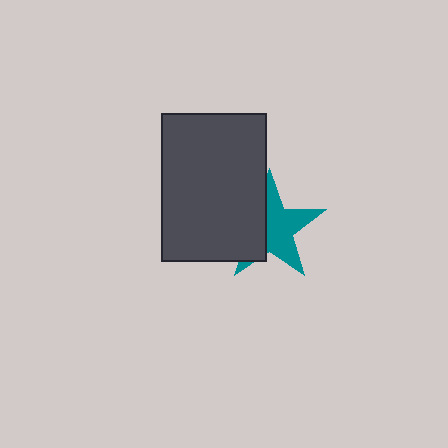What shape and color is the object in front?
The object in front is a dark gray rectangle.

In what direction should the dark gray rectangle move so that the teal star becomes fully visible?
The dark gray rectangle should move left. That is the shortest direction to clear the overlap and leave the teal star fully visible.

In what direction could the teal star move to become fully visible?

* * * *

Each entry must be retyped word for word, with every image omitted.

What shape and color is the object in front?
The object in front is a dark gray rectangle.

In what direction should the dark gray rectangle move so that the teal star becomes fully visible?
The dark gray rectangle should move left. That is the shortest direction to clear the overlap and leave the teal star fully visible.

In what direction could the teal star move to become fully visible?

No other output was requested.